*Given exercise*:
What is wanted is an exact restatement of the lines from the one with "What geometric figure" through the one with "What shape do you see?", both included, and of no other lines.

*Dataset content*:
## begin

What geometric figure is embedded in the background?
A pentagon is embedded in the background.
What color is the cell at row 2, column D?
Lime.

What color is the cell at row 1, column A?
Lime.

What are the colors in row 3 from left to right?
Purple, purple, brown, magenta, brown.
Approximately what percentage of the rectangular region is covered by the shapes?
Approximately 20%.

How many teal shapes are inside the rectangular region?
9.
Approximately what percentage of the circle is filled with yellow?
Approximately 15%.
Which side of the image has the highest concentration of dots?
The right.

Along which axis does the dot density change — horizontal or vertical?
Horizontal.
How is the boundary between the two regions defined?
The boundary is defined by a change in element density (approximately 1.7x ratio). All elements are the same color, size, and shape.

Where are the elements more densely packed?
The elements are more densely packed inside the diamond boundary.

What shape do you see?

## end
## begin

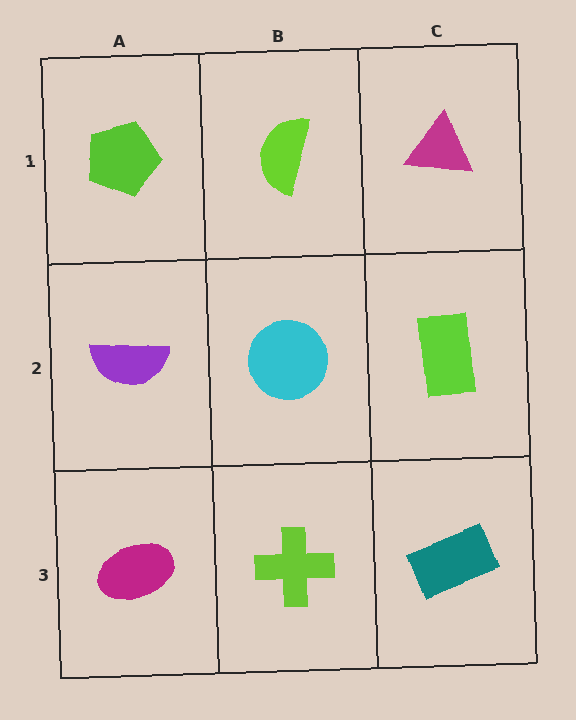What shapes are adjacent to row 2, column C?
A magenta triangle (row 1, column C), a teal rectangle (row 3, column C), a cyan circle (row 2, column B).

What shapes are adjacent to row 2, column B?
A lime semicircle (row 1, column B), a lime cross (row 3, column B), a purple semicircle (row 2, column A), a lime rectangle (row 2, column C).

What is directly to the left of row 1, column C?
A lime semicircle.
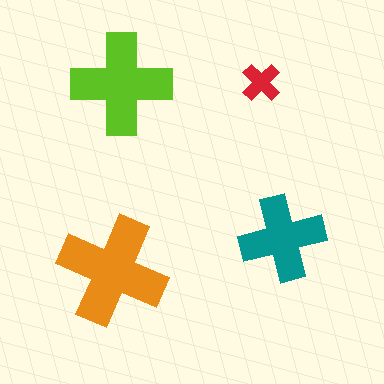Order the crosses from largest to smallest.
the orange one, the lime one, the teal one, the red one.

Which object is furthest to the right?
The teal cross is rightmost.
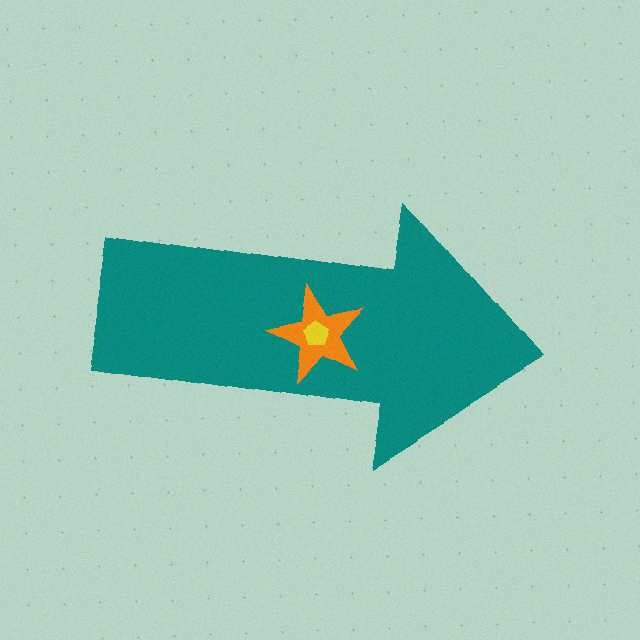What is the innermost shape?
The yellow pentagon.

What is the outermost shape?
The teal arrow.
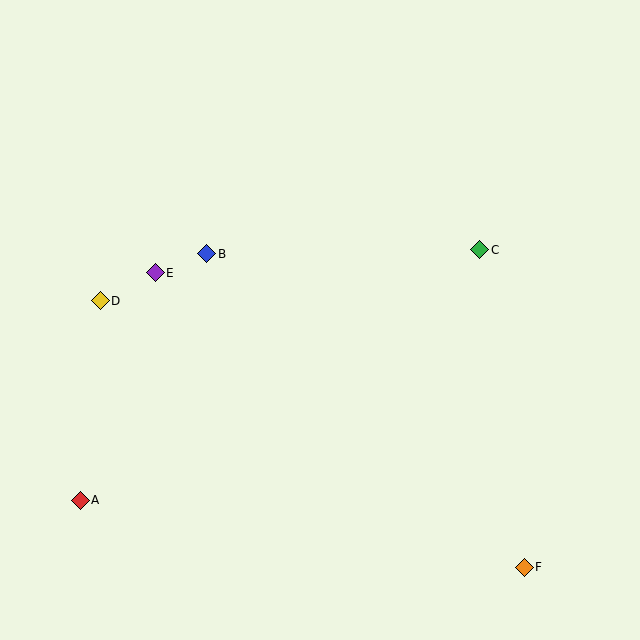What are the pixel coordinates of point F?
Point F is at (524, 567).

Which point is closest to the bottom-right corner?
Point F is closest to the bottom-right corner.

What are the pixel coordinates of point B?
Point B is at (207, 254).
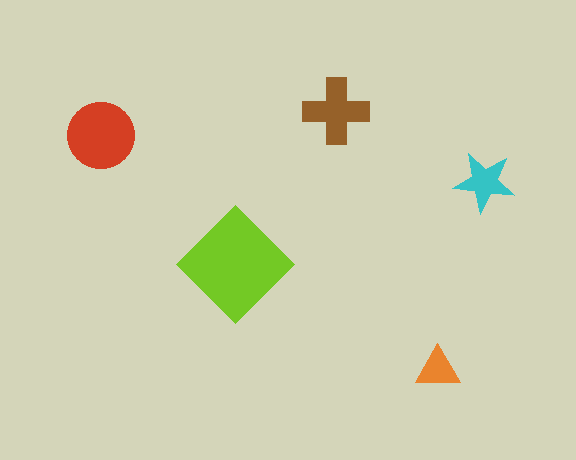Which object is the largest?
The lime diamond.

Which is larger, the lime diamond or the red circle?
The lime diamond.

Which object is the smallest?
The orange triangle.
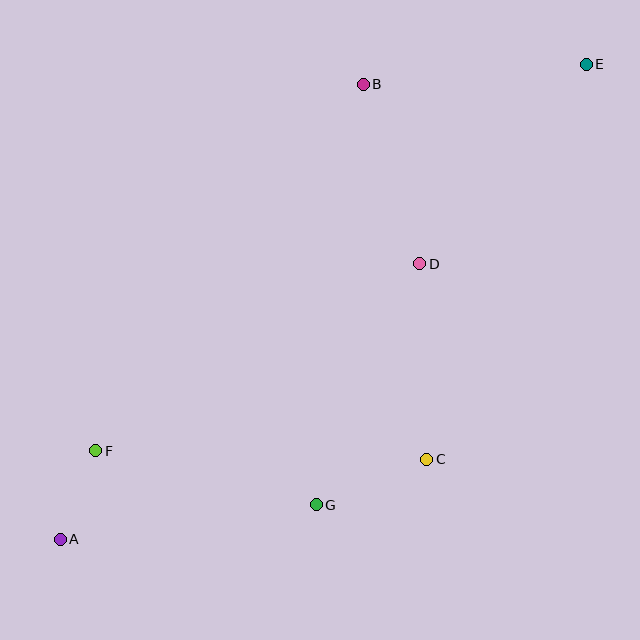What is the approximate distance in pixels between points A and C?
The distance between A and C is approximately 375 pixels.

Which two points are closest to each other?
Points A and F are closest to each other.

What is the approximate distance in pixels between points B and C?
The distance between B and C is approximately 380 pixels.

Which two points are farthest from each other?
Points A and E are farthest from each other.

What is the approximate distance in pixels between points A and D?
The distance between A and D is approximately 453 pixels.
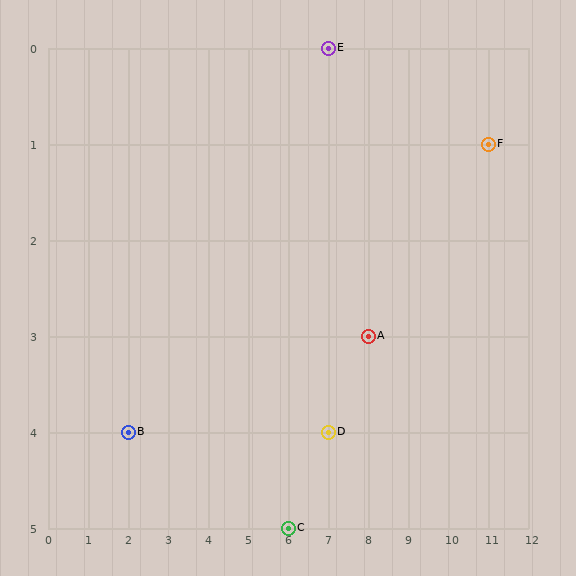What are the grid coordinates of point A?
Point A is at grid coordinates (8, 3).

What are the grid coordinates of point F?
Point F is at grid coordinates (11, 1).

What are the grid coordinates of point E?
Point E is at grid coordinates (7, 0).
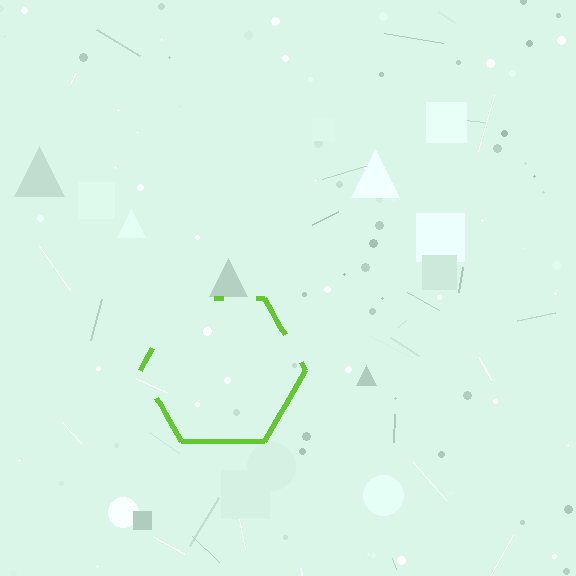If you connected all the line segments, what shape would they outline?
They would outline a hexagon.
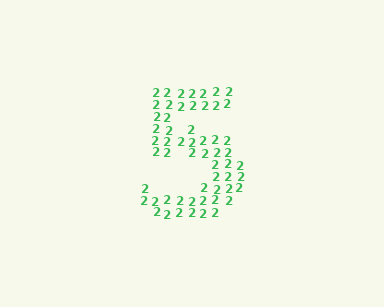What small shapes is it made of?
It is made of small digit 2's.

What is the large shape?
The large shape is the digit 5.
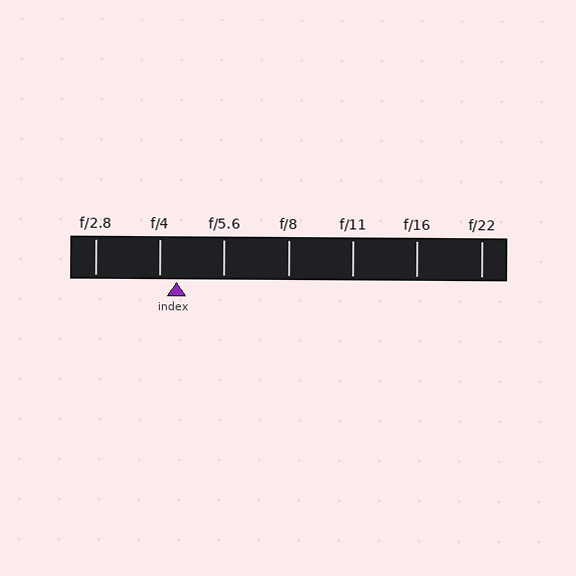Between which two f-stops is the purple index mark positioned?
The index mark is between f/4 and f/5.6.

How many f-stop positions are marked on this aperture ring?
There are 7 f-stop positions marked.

## end
## begin

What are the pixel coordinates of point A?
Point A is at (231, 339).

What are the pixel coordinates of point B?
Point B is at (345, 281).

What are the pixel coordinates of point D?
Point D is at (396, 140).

## end

*Finished exercise*:
What geometric figure is embedded in the background?
A pentagon is embedded in the background.
What color is the cell at row 2, column D?
Lime.

What color is the cell at row 1, column A?
Lime.

What are the colors in row 3 from left to right?
Purple, purple, brown, magenta, brown.
Approximately what percentage of the rectangular region is covered by the shapes?
Approximately 20%.

How many teal shapes are inside the rectangular region?
9.
Approximately what percentage of the circle is filled with yellow?
Approximately 15%.
Which side of the image has the highest concentration of dots?
The right.

Along which axis does the dot density change — horizontal or vertical?
Horizontal.
How is the boundary between the two regions defined?
The boundary is defined by a change in element density (approximately 1.7x ratio). All elements are the same color, size, and shape.

Where are the elements more densely packed?
The elements are more densely packed inside the diamond boundary.

What shape do you see?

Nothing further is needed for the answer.